[Task requirements] Output the data below in full, byte for byte. Nothing may differ.

+===+

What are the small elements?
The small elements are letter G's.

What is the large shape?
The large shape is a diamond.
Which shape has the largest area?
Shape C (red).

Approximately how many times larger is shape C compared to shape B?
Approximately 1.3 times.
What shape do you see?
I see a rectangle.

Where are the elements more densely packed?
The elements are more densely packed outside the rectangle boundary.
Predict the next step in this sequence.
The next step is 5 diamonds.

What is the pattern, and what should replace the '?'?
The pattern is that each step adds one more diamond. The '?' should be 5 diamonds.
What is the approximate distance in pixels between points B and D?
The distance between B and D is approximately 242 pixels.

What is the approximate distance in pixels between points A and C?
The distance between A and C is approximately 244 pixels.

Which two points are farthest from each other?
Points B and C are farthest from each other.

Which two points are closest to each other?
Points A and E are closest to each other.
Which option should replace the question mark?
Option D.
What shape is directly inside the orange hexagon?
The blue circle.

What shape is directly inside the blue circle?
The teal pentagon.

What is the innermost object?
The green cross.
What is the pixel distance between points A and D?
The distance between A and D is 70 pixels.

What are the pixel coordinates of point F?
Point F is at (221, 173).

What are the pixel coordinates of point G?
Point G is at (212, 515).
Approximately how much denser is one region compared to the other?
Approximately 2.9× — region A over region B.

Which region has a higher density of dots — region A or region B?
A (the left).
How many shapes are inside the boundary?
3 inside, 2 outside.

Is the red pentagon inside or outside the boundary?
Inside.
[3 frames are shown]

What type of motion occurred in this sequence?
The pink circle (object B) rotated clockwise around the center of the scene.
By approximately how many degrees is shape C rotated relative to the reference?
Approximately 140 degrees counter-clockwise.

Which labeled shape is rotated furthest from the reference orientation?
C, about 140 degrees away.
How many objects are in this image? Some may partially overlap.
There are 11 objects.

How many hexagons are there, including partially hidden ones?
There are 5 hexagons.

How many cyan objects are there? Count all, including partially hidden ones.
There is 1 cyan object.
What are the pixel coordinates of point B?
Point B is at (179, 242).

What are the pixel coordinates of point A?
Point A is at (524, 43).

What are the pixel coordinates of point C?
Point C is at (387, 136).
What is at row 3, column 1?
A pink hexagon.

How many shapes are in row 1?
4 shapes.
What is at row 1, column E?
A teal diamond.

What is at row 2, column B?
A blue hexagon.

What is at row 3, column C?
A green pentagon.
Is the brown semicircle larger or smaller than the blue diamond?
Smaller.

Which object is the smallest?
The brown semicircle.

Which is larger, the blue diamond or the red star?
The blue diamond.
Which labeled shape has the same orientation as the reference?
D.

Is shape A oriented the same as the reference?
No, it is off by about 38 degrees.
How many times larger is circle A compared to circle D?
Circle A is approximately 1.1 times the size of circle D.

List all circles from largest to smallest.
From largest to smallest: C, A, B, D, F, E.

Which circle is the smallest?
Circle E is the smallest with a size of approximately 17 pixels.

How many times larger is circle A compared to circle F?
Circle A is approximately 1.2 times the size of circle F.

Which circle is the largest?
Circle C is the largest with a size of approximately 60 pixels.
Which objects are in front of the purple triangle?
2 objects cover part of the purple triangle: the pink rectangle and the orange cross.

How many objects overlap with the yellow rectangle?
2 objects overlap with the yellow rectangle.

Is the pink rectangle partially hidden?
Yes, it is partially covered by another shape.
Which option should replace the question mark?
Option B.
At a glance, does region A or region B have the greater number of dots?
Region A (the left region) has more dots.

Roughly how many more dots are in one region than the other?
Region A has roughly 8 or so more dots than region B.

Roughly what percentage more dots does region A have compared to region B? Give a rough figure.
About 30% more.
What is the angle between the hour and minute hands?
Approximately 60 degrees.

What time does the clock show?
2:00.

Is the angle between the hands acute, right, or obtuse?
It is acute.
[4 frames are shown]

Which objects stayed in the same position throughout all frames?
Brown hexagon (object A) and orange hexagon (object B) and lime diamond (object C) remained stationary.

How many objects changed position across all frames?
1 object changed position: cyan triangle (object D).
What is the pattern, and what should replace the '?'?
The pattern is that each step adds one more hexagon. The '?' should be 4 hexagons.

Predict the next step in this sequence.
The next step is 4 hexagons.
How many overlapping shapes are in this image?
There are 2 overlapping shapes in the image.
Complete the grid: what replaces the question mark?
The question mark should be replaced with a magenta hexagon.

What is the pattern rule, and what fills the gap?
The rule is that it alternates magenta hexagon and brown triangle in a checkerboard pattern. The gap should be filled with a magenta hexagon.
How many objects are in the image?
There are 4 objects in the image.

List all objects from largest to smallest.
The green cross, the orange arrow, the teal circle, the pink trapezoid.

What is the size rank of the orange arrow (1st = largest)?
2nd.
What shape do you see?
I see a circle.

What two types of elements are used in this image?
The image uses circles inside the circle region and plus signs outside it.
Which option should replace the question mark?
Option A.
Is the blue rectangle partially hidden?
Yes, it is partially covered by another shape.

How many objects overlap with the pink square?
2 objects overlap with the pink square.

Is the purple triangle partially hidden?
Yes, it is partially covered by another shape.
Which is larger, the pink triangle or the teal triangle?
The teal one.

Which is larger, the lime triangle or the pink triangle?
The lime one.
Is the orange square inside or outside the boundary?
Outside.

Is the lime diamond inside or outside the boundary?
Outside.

+===+

[The completed task]
What are the small elements?
The small elements are letter G's.

What is the large shape?
The large shape is a diamond.
Which shape has the largest area?
Shape C (red).

Approximately how many times larger is shape C compared to shape B?
Approximately 1.3 times.
What shape do you see?
I see a rectangle.

Where are the elements more densely packed?
The elements are more densely packed outside the rectangle boundary.
Predict the next step in this sequence.
The next step is 5 diamonds.

What is the pattern, and what should replace the '?'?
The pattern is that each step adds one more diamond. The '?' should be 5 diamonds.
What is the approximate distance in pixels between points B and D?
The distance between B and D is approximately 242 pixels.

What is the approximate distance in pixels between points A and C?
The distance between A and C is approximately 244 pixels.

Which two points are farthest from each other?
Points B and C are farthest from each other.

Which two points are closest to each other?
Points A and E are closest to each other.
Which option should replace the question mark?
Option D.
What shape is directly inside the orange hexagon?
The blue circle.

What shape is directly inside the blue circle?
The teal pentagon.

What is the innermost object?
The green cross.
What is the pixel distance between points A and D?
The distance between A and D is 70 pixels.

What are the pixel coordinates of point F?
Point F is at (221, 173).

What are the pixel coordinates of point G?
Point G is at (212, 515).
Approximately how much denser is one region compared to the other?
Approximately 2.9× — region A over region B.

Which region has a higher density of dots — region A or region B?
A (the left).
How many shapes are inside the boundary?
3 inside, 2 outside.

Is the red pentagon inside or outside the boundary?
Inside.
[3 frames are shown]

What type of motion occurred in this sequence?
The pink circle (object B) rotated clockwise around the center of the scene.
By approximately how many degrees is shape C rotated relative to the reference?
Approximately 140 degrees counter-clockwise.

Which labeled shape is rotated furthest from the reference orientation?
C, about 140 degrees away.
How many objects are in this image? Some may partially overlap.
There are 11 objects.

How many hexagons are there, including partially hidden ones?
There are 5 hexagons.

How many cyan objects are there? Count all, including partially hidden ones.
There is 1 cyan object.
What are the pixel coordinates of point B?
Point B is at (179, 242).

What are the pixel coordinates of point A?
Point A is at (524, 43).

What are the pixel coordinates of point C?
Point C is at (387, 136).
What is at row 3, column 1?
A pink hexagon.

How many shapes are in row 1?
4 shapes.
What is at row 1, column E?
A teal diamond.

What is at row 2, column B?
A blue hexagon.

What is at row 3, column C?
A green pentagon.
Is the brown semicircle larger or smaller than the blue diamond?
Smaller.

Which object is the smallest?
The brown semicircle.

Which is larger, the blue diamond or the red star?
The blue diamond.
Which labeled shape has the same orientation as the reference?
D.

Is shape A oriented the same as the reference?
No, it is off by about 38 degrees.
How many times larger is circle A compared to circle D?
Circle A is approximately 1.1 times the size of circle D.

List all circles from largest to smallest.
From largest to smallest: C, A, B, D, F, E.

Which circle is the smallest?
Circle E is the smallest with a size of approximately 17 pixels.

How many times larger is circle A compared to circle F?
Circle A is approximately 1.2 times the size of circle F.

Which circle is the largest?
Circle C is the largest with a size of approximately 60 pixels.
Which objects are in front of the purple triangle?
2 objects cover part of the purple triangle: the pink rectangle and the orange cross.

How many objects overlap with the yellow rectangle?
2 objects overlap with the yellow rectangle.

Is the pink rectangle partially hidden?
Yes, it is partially covered by another shape.
Which option should replace the question mark?
Option B.
At a glance, does region A or region B have the greater number of dots?
Region A (the left region) has more dots.

Roughly how many more dots are in one region than the other?
Region A has roughly 8 or so more dots than region B.

Roughly what percentage more dots does region A have compared to region B? Give a rough figure.
About 30% more.
What is the angle between the hour and minute hands?
Approximately 60 degrees.

What time does the clock show?
2:00.

Is the angle between the hands acute, right, or obtuse?
It is acute.
[4 frames are shown]

Which objects stayed in the same position throughout all frames?
Brown hexagon (object A) and orange hexagon (object B) and lime diamond (object C) remained stationary.

How many objects changed position across all frames?
1 object changed position: cyan triangle (object D).
What is the pattern, and what should replace the '?'?
The pattern is that each step adds one more hexagon. The '?' should be 4 hexagons.

Predict the next step in this sequence.
The next step is 4 hexagons.
How many overlapping shapes are in this image?
There are 2 overlapping shapes in the image.
Complete the grid: what replaces the question mark?
The question mark should be replaced with a magenta hexagon.

What is the pattern rule, and what fills the gap?
The rule is that it alternates magenta hexagon and brown triangle in a checkerboard pattern. The gap should be filled with a magenta hexagon.
How many objects are in the image?
There are 4 objects in the image.

List all objects from largest to smallest.
The green cross, the orange arrow, the teal circle, the pink trapezoid.

What is the size rank of the orange arrow (1st = largest)?
2nd.
What shape do you see?
I see a circle.

What two types of elements are used in this image?
The image uses circles inside the circle region and plus signs outside it.
Which option should replace the question mark?
Option A.
Is the blue rectangle partially hidden?
Yes, it is partially covered by another shape.

How many objects overlap with the pink square?
2 objects overlap with the pink square.

Is the purple triangle partially hidden?
Yes, it is partially covered by another shape.
Which is larger, the pink triangle or the teal triangle?
The teal one.

Which is larger, the lime triangle or the pink triangle?
The lime one.
Is the orange square inside or outside the boundary?
Outside.

Is the lime diamond inside or outside the boundary?
Outside.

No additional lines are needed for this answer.